▶ _What needs to be done_
Leave every picture out and write out the records below exactly.

▶ _Data supplied_
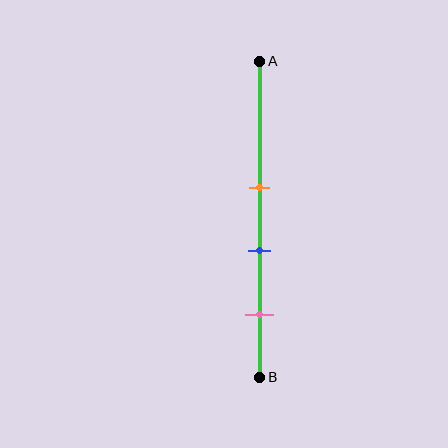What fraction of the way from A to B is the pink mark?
The pink mark is approximately 80% (0.8) of the way from A to B.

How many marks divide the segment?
There are 3 marks dividing the segment.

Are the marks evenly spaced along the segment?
The marks are evenly spaced relative to one another, but the end sections next to A and B have different lengths, so they do not divide the segment into equal parts.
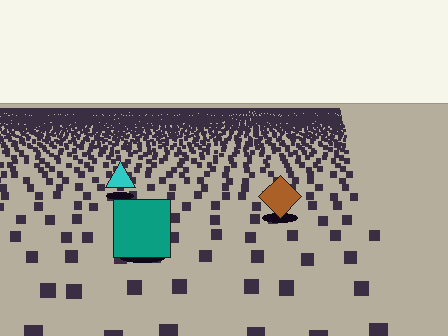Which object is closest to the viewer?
The teal square is closest. The texture marks near it are larger and more spread out.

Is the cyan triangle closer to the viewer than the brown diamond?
No. The brown diamond is closer — you can tell from the texture gradient: the ground texture is coarser near it.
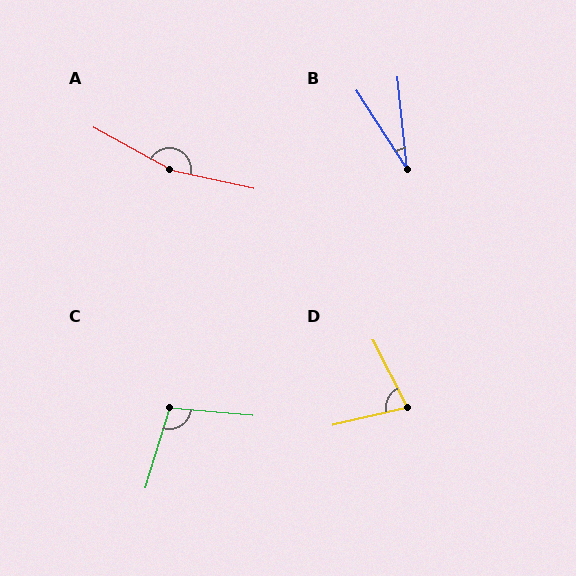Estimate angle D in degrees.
Approximately 76 degrees.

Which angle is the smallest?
B, at approximately 27 degrees.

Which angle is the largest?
A, at approximately 164 degrees.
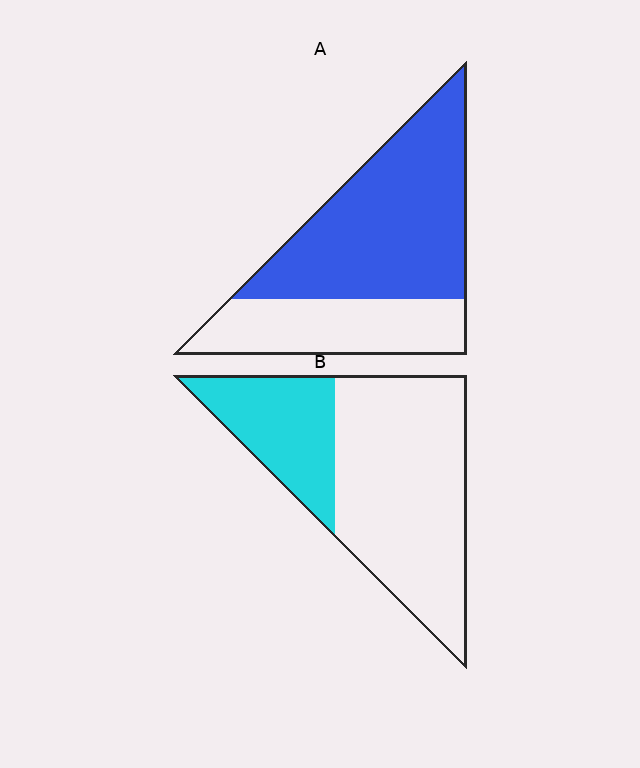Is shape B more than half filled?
No.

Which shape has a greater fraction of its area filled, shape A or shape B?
Shape A.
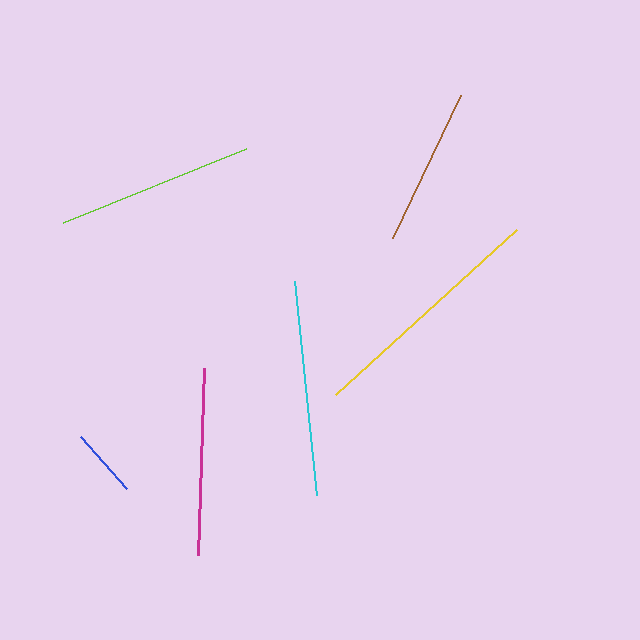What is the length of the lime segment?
The lime segment is approximately 197 pixels long.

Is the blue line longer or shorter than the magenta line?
The magenta line is longer than the blue line.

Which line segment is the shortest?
The blue line is the shortest at approximately 69 pixels.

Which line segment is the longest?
The yellow line is the longest at approximately 245 pixels.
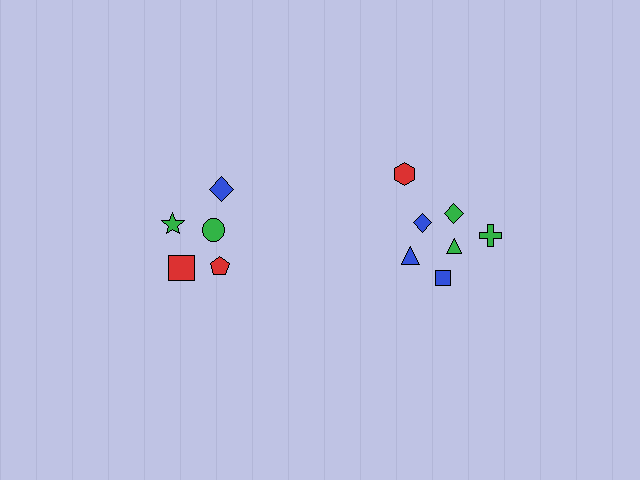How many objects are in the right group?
There are 7 objects.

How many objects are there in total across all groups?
There are 12 objects.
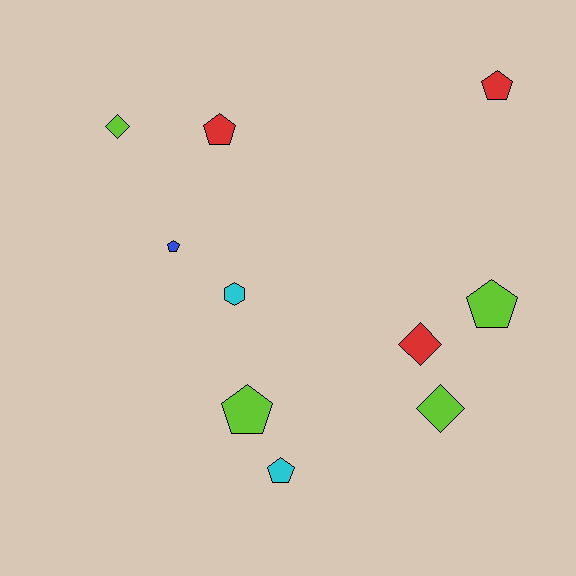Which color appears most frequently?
Lime, with 4 objects.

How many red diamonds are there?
There is 1 red diamond.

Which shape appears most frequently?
Pentagon, with 6 objects.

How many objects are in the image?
There are 10 objects.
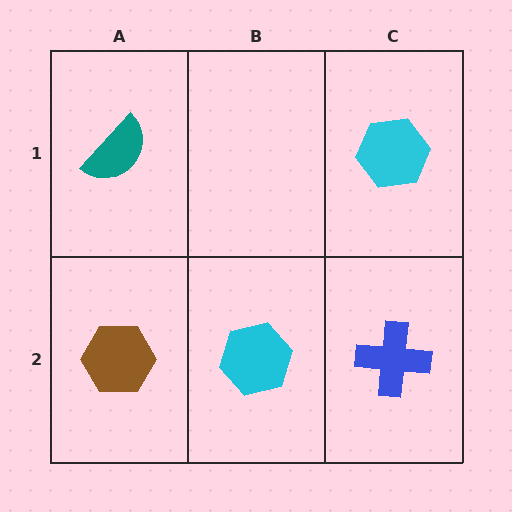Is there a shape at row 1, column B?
No, that cell is empty.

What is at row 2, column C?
A blue cross.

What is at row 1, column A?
A teal semicircle.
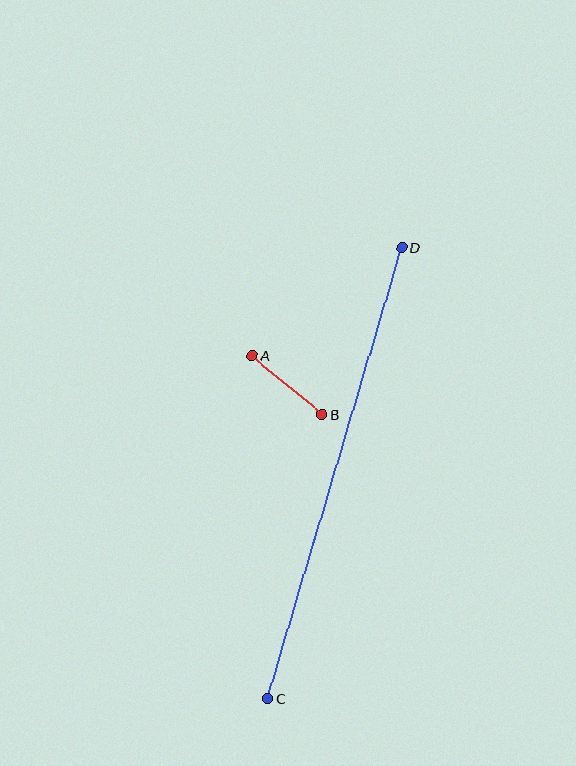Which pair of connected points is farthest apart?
Points C and D are farthest apart.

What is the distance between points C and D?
The distance is approximately 470 pixels.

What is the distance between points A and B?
The distance is approximately 91 pixels.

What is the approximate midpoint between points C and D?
The midpoint is at approximately (335, 473) pixels.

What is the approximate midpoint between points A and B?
The midpoint is at approximately (287, 385) pixels.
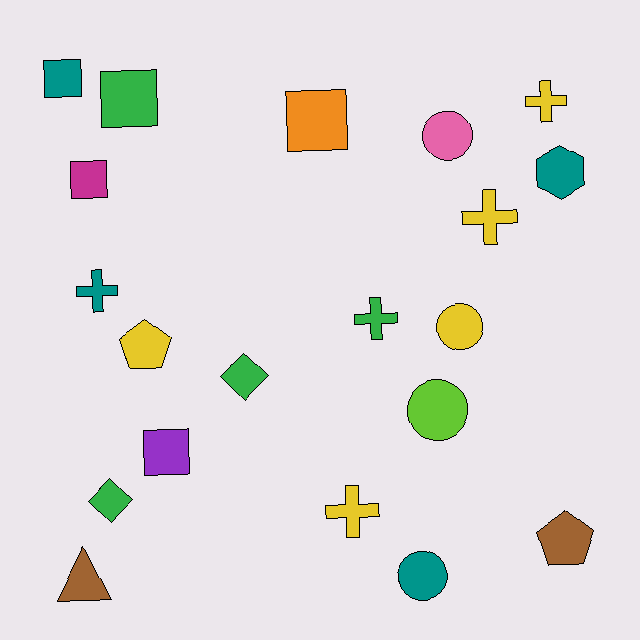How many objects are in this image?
There are 20 objects.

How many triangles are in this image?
There is 1 triangle.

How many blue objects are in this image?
There are no blue objects.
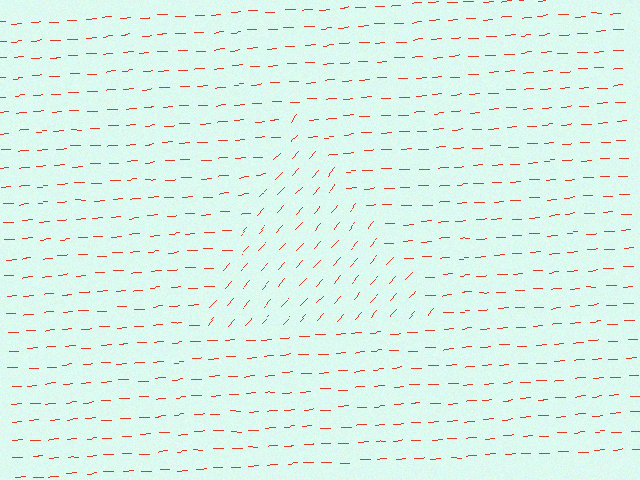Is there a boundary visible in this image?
Yes, there is a texture boundary formed by a change in line orientation.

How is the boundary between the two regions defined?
The boundary is defined purely by a change in line orientation (approximately 45 degrees difference). All lines are the same color and thickness.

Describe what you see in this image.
The image is filled with small red line segments. A triangle region in the image has lines oriented differently from the surrounding lines, creating a visible texture boundary.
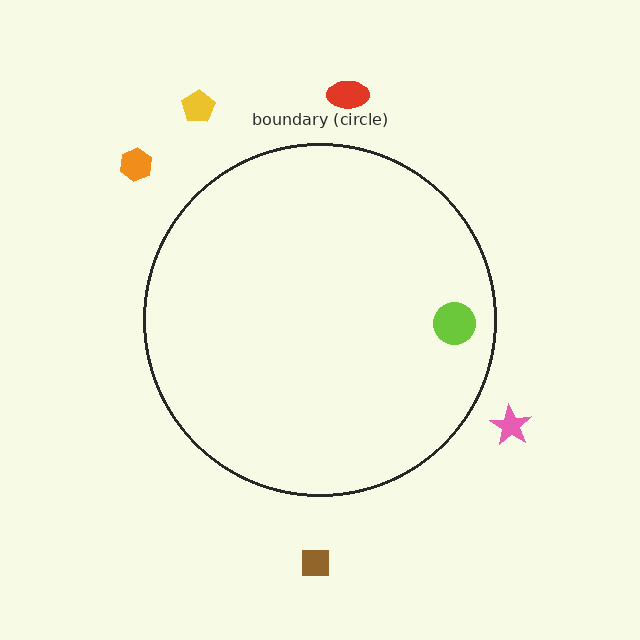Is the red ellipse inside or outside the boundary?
Outside.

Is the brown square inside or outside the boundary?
Outside.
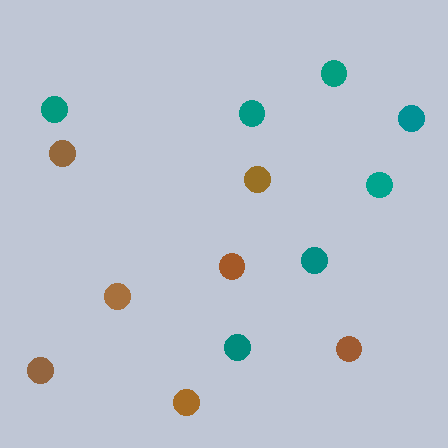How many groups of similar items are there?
There are 2 groups: one group of brown circles (7) and one group of teal circles (7).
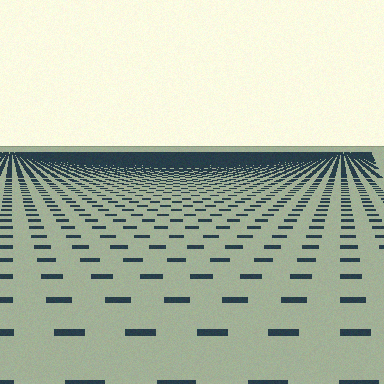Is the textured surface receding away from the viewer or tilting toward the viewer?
The surface is receding away from the viewer. Texture elements get smaller and denser toward the top.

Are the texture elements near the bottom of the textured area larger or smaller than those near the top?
Larger. Near the bottom, elements are closer to the viewer and appear at a bigger on-screen size.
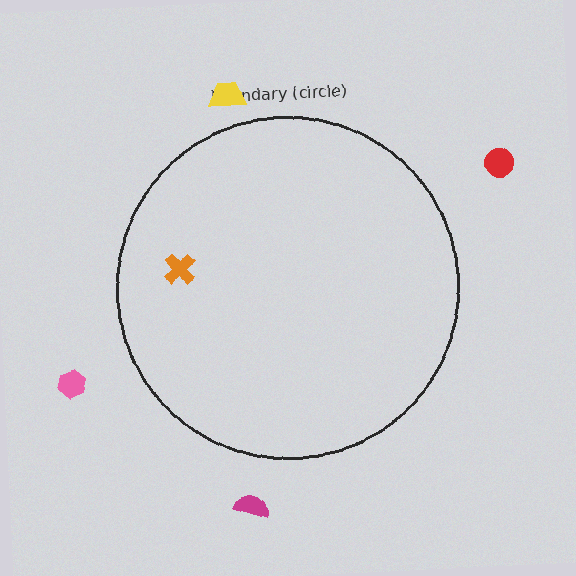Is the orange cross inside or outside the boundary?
Inside.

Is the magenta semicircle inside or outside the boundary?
Outside.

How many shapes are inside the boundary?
1 inside, 4 outside.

▶ _Answer to the problem_
What fraction of the way from A to B is the pink mark?
The pink mark is approximately 80% (0.8) of the way from A to B.

How many marks divide the segment?
There are 3 marks dividing the segment.

Are the marks evenly spaced along the segment?
The marks are evenly spaced relative to one another, but the end sections next to A and B have different lengths, so they do not divide the segment into equal parts.
Which object is closest to the viewer?
The teal square is closest. The texture marks near it are larger and more spread out.

Is the cyan triangle closer to the viewer than the brown diamond?
No. The brown diamond is closer — you can tell from the texture gradient: the ground texture is coarser near it.
Estimate angle D in degrees.
Approximately 76 degrees.

Which angle is the smallest?
B, at approximately 27 degrees.

Which angle is the largest?
A, at approximately 164 degrees.
Is shape B more than half filled?
No.

Which shape has a greater fraction of its area filled, shape A or shape B?
Shape A.
What is the length of the lime segment?
The lime segment is approximately 197 pixels long.

Is the blue line longer or shorter than the magenta line?
The magenta line is longer than the blue line.

Which line segment is the shortest?
The blue line is the shortest at approximately 69 pixels.

Which line segment is the longest?
The yellow line is the longest at approximately 245 pixels.
How many objects are in the right group?
There are 7 objects.

How many objects are there in total across all groups?
There are 12 objects.
Which color appears most frequently?
Lime, with 4 objects.

How many red diamonds are there?
There is 1 red diamond.

Which shape appears most frequently?
Pentagon, with 6 objects.

How many objects are in the image?
There are 10 objects.
Is there a shape at row 1, column B?
No, that cell is empty.

What is at row 2, column C?
A blue cross.

What is at row 1, column A?
A teal semicircle.
Which pair of connected points is farthest apart?
Points C and D are farthest apart.

What is the distance between points C and D?
The distance is approximately 470 pixels.

What is the distance between points A and B?
The distance is approximately 91 pixels.

What is the approximate midpoint between points C and D?
The midpoint is at approximately (335, 473) pixels.

What is the approximate midpoint between points A and B?
The midpoint is at approximately (287, 385) pixels.
How many objects are in this image?
There are 20 objects.

How many triangles are in this image?
There is 1 triangle.

How many blue objects are in this image?
There are no blue objects.
Is there a boundary visible in this image?
Yes, there is a texture boundary formed by a change in line orientation.

How is the boundary between the two regions defined?
The boundary is defined purely by a change in line orientation (approximately 45 degrees difference). All lines are the same color and thickness.

Describe what you see in this image.
The image is filled with small red line segments. A triangle region in the image has lines oriented differently from the surrounding lines, creating a visible texture boundary.
Is the red ellipse inside or outside the boundary?
Outside.

Is the brown square inside or outside the boundary?
Outside.
How many groups of similar items are there?
There are 2 groups: one group of brown circles (7) and one group of teal circles (7).
Is the textured surface receding away from the viewer or tilting toward the viewer?
The surface is receding away from the viewer. Texture elements get smaller and denser toward the top.

Are the texture elements near the bottom of the textured area larger or smaller than those near the top?
Larger. Near the bottom, elements are closer to the viewer and appear at a bigger on-screen size.
Is the orange cross inside or outside the boundary?
Inside.

Is the magenta semicircle inside or outside the boundary?
Outside.

How many shapes are inside the boundary?
1 inside, 4 outside.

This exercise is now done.